[SUPPLIED MATERIAL]

########

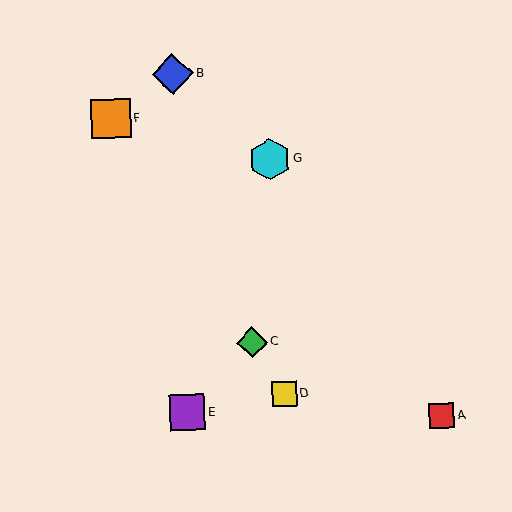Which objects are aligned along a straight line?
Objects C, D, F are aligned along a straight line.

########

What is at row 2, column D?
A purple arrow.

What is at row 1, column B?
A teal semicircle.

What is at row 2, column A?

########

[BRIEF]
Quote word for word the lines from the line holding "What is at row 2, column D?" through the line holding "What is at row 2, column A?"; include both of those lines and add nothing.

[REPLY]
What is at row 2, column D?
A purple arrow.

What is at row 1, column B?
A teal semicircle.

What is at row 2, column A?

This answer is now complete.